▸ WORK INSTRUCTIONS:
Set down, word for word, the lines from the one holding "What shapes are in the row 1, column" to the final line, both included, and skip the pictures.

▸ GIVEN RECORDS:
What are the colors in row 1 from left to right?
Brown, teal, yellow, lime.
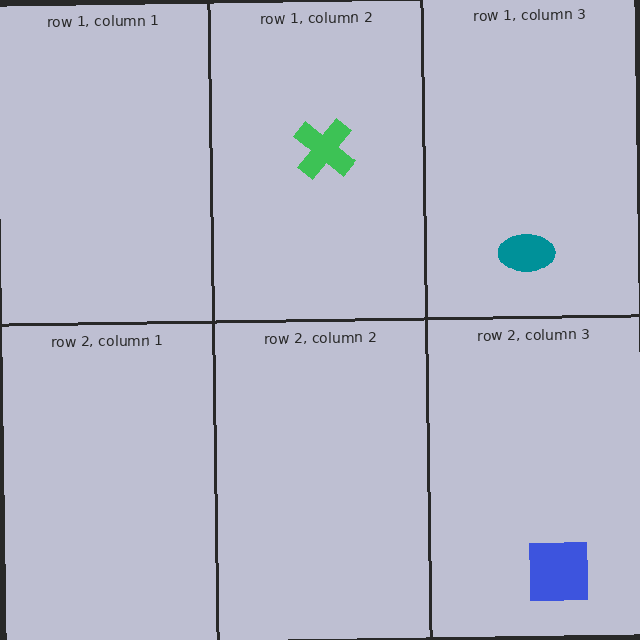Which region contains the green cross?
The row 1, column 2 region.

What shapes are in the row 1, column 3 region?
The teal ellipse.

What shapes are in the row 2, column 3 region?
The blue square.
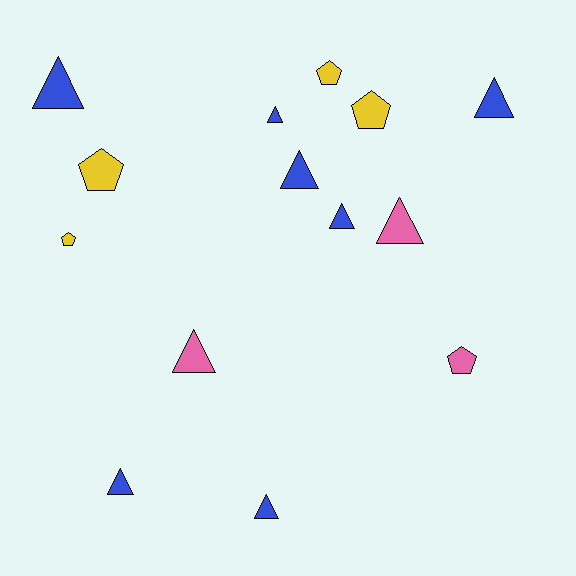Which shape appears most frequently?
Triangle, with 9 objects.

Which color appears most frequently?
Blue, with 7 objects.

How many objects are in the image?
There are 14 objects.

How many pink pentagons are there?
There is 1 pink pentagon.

▸ RIGHT ANSWER:
What shapes are in the row 1, column 3 region?
The teal ellipse.

What shapes are in the row 2, column 3 region?
The blue square.
Which shape appears most frequently?
Triangle, with 9 objects.

Which color appears most frequently?
Blue, with 7 objects.

How many objects are in the image?
There are 14 objects.

How many pink pentagons are there?
There is 1 pink pentagon.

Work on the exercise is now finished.